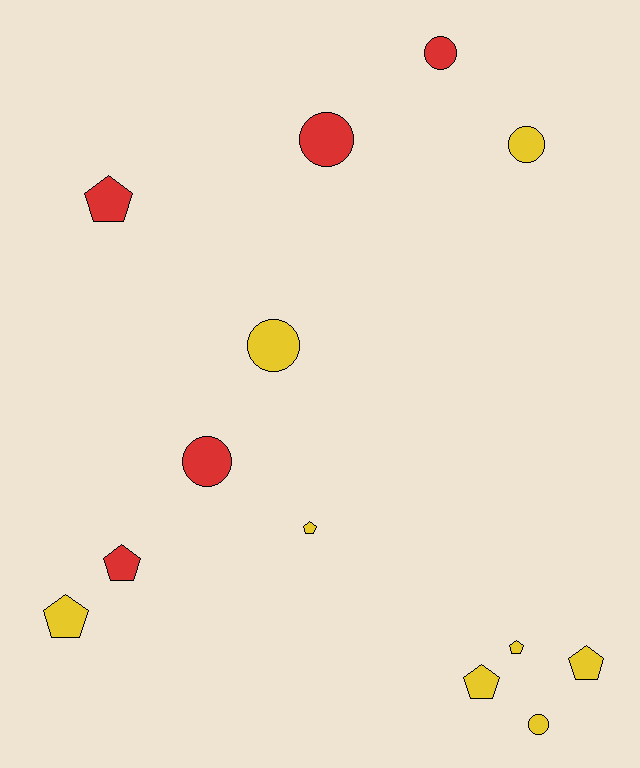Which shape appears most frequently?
Pentagon, with 7 objects.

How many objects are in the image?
There are 13 objects.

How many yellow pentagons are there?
There are 5 yellow pentagons.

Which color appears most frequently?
Yellow, with 8 objects.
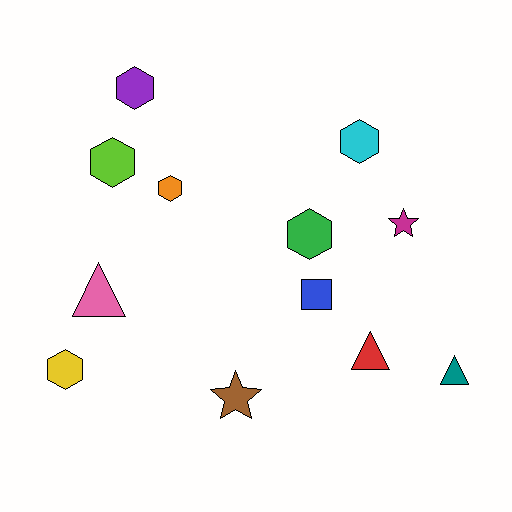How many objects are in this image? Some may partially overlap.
There are 12 objects.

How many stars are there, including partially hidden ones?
There are 2 stars.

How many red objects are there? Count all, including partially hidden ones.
There is 1 red object.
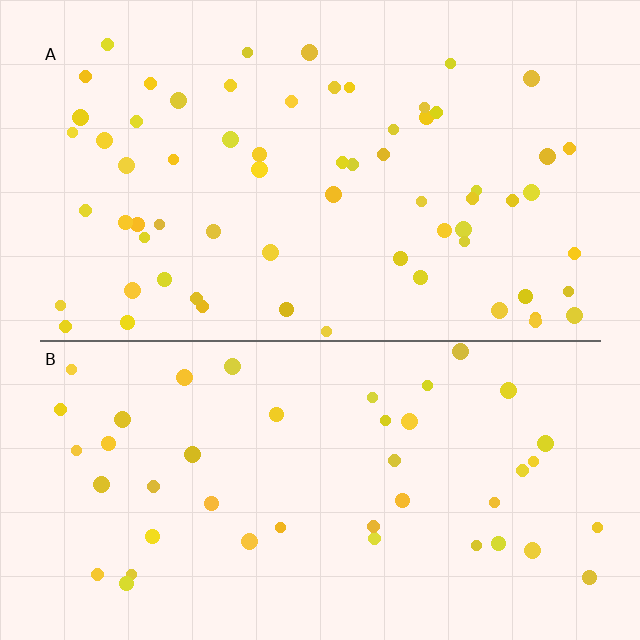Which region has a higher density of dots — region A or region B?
A (the top).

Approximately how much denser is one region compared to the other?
Approximately 1.5× — region A over region B.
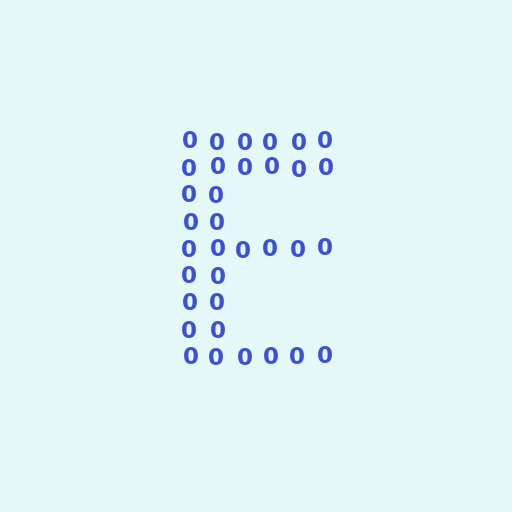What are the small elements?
The small elements are digit 0's.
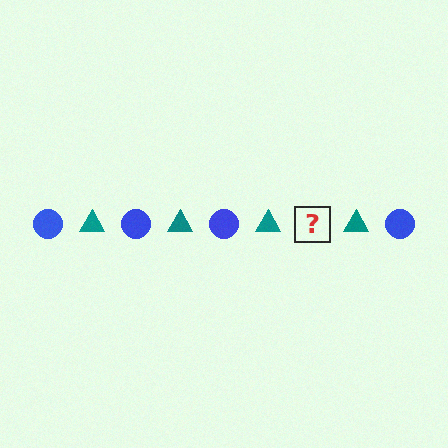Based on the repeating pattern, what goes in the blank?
The blank should be a blue circle.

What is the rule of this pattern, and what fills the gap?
The rule is that the pattern alternates between blue circle and teal triangle. The gap should be filled with a blue circle.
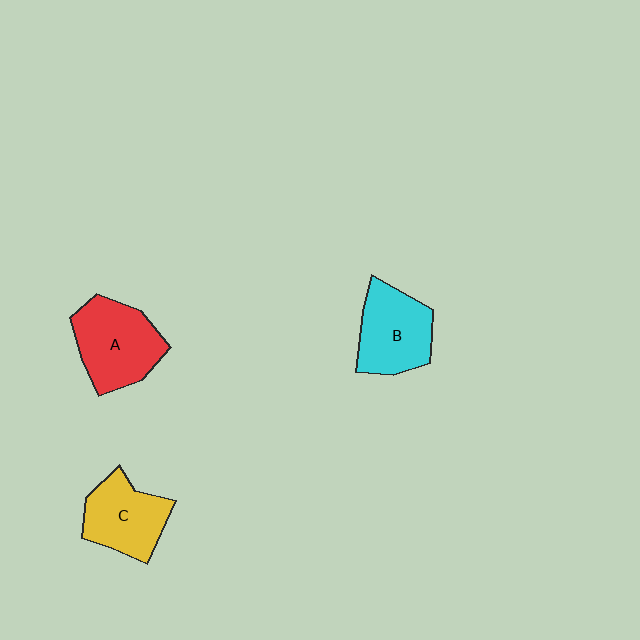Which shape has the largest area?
Shape A (red).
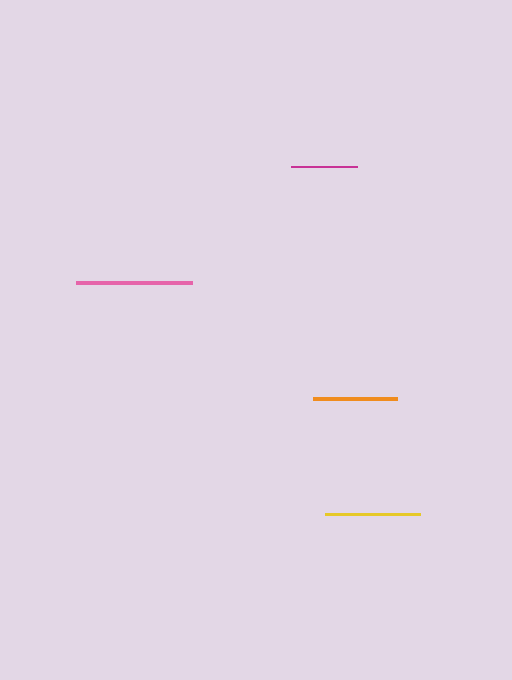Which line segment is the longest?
The pink line is the longest at approximately 116 pixels.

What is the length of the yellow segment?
The yellow segment is approximately 95 pixels long.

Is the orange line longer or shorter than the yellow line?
The yellow line is longer than the orange line.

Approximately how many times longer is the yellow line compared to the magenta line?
The yellow line is approximately 1.4 times the length of the magenta line.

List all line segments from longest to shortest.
From longest to shortest: pink, yellow, orange, magenta.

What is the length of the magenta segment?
The magenta segment is approximately 67 pixels long.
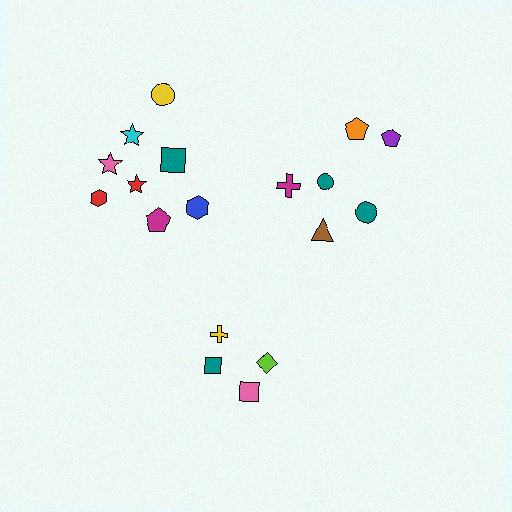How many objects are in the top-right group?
There are 6 objects.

## Short problem
Starting at the line that contains "What is the length of the magenta segment?", write out every line through the final line of the entries, word for word; skip any pictures.

## Complete output
What is the length of the magenta segment?
The magenta segment is approximately 67 pixels long.
How many objects are in the top-right group?
There are 6 objects.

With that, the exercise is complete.